AVAILABLE DATA below:
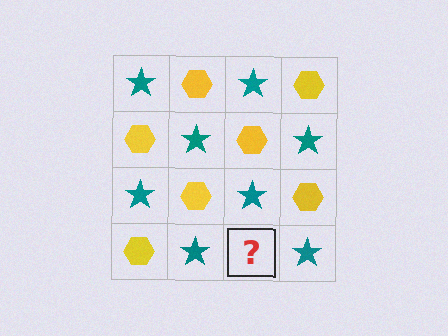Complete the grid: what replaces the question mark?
The question mark should be replaced with a yellow hexagon.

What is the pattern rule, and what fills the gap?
The rule is that it alternates teal star and yellow hexagon in a checkerboard pattern. The gap should be filled with a yellow hexagon.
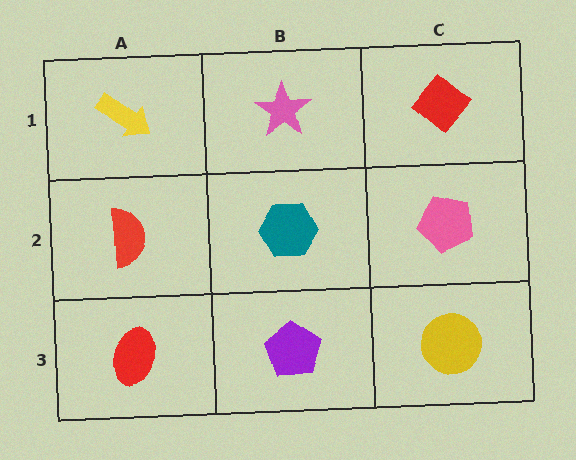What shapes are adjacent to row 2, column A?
A yellow arrow (row 1, column A), a red ellipse (row 3, column A), a teal hexagon (row 2, column B).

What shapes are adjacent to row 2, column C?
A red diamond (row 1, column C), a yellow circle (row 3, column C), a teal hexagon (row 2, column B).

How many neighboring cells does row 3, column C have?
2.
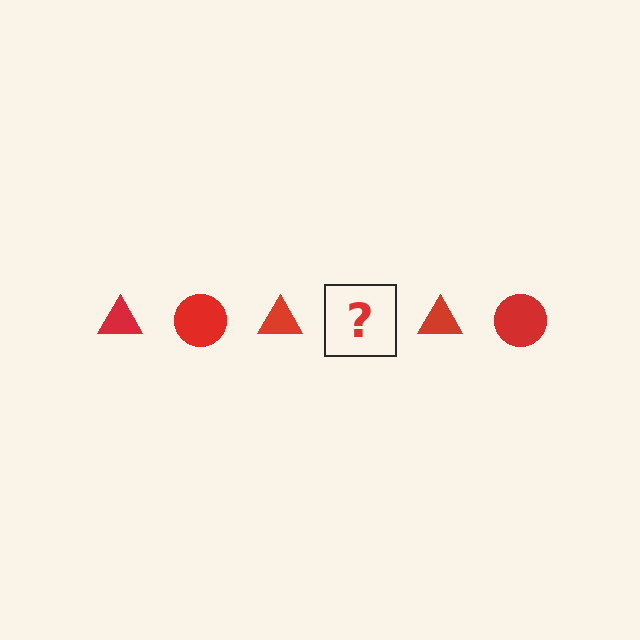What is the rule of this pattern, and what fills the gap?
The rule is that the pattern cycles through triangle, circle shapes in red. The gap should be filled with a red circle.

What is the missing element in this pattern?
The missing element is a red circle.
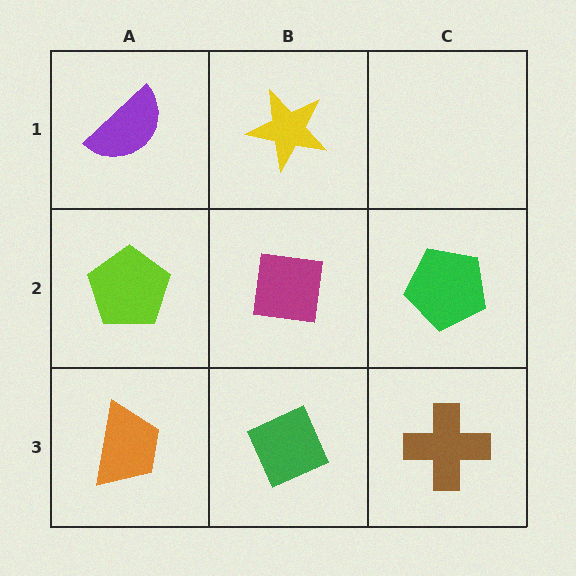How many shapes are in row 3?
3 shapes.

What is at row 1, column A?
A purple semicircle.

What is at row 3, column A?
An orange trapezoid.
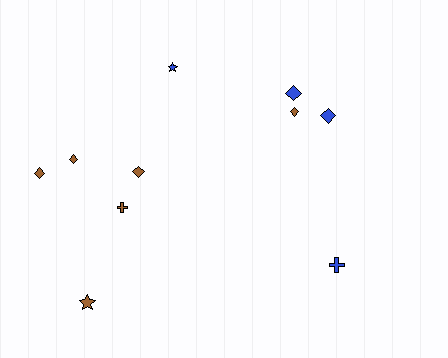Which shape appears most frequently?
Diamond, with 6 objects.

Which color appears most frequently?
Brown, with 6 objects.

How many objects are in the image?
There are 10 objects.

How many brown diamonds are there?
There are 4 brown diamonds.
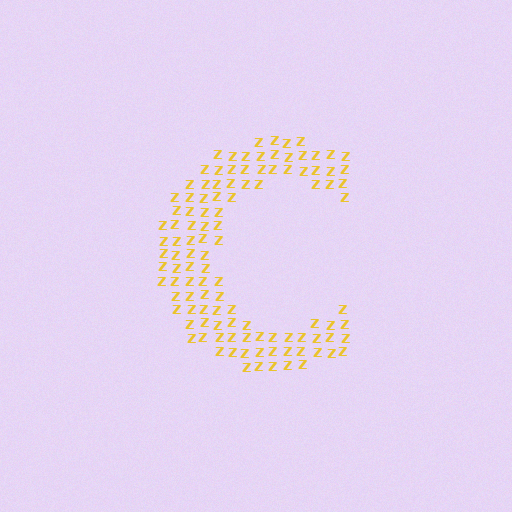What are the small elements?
The small elements are letter Z's.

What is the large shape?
The large shape is the letter C.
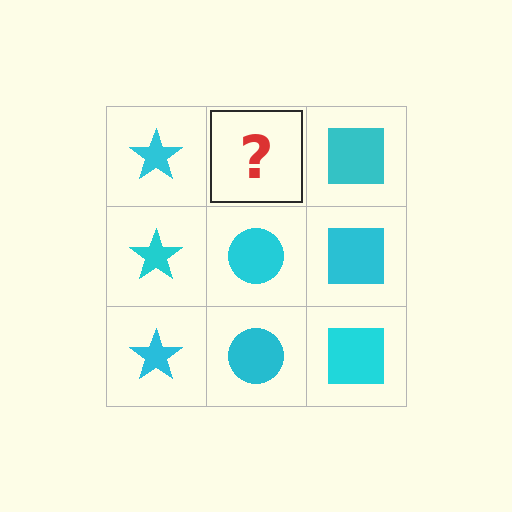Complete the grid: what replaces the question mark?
The question mark should be replaced with a cyan circle.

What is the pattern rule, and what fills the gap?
The rule is that each column has a consistent shape. The gap should be filled with a cyan circle.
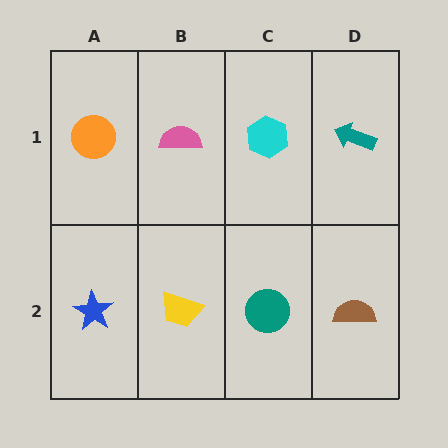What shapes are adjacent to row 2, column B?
A pink semicircle (row 1, column B), a blue star (row 2, column A), a teal circle (row 2, column C).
End of AVAILABLE DATA.
TASK BRIEF:
Leave out the images and repeat the rest of the data word for word.

REPLY:
Complete the grid: what replaces the question mark?
The question mark should be replaced with a yellow hexagon.

What is the pattern rule, and what fills the gap?
The rule is that it alternates teal star and yellow hexagon in a checkerboard pattern. The gap should be filled with a yellow hexagon.
What shapes are adjacent to row 2, column A?
A yellow arrow (row 1, column A), a red ellipse (row 3, column A), a teal hexagon (row 2, column B).

What shapes are adjacent to row 2, column C?
A red diamond (row 1, column C), a yellow circle (row 3, column C), a teal hexagon (row 2, column B).

How many neighboring cells does row 3, column C have?
2.
What is the rule of this pattern, and what fills the gap?
The rule is that the pattern cycles through triangle, circle shapes in red. The gap should be filled with a red circle.

What is the missing element in this pattern?
The missing element is a red circle.
How many shapes are in row 3?
3 shapes.

What is at row 1, column A?
A purple semicircle.

What is at row 3, column A?
An orange trapezoid.
Which shape appears most frequently?
Diamond, with 6 objects.

Which color appears most frequently?
Brown, with 6 objects.

How many objects are in the image?
There are 10 objects.

How many brown diamonds are there?
There are 4 brown diamonds.
What are the small elements?
The small elements are letter Z's.

What is the large shape?
The large shape is the letter C.
Complete the grid: what replaces the question mark?
The question mark should be replaced with a cyan circle.

What is the pattern rule, and what fills the gap?
The rule is that each column has a consistent shape. The gap should be filled with a cyan circle.
What shapes are adjacent to row 2, column B?
A pink semicircle (row 1, column B), a blue star (row 2, column A), a teal circle (row 2, column C).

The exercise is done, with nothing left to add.